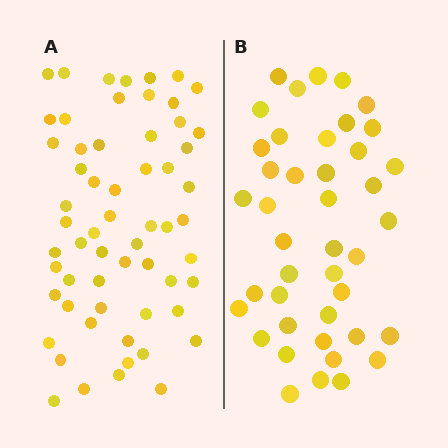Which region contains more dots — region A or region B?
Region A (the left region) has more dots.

§

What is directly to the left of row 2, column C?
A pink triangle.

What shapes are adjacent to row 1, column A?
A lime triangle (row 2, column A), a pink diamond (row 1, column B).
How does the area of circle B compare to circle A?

§

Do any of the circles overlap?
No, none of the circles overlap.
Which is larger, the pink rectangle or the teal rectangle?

§

Written instruction: Solely the line containing "Do any of the circles overlap?", the line containing "Which is larger, the", and the lines between them are to be given again, exactly as written.

Task answer:
Do any of the circles overlap?
No, none of the circles overlap.
Which is larger, the pink rectangle or the teal rectangle?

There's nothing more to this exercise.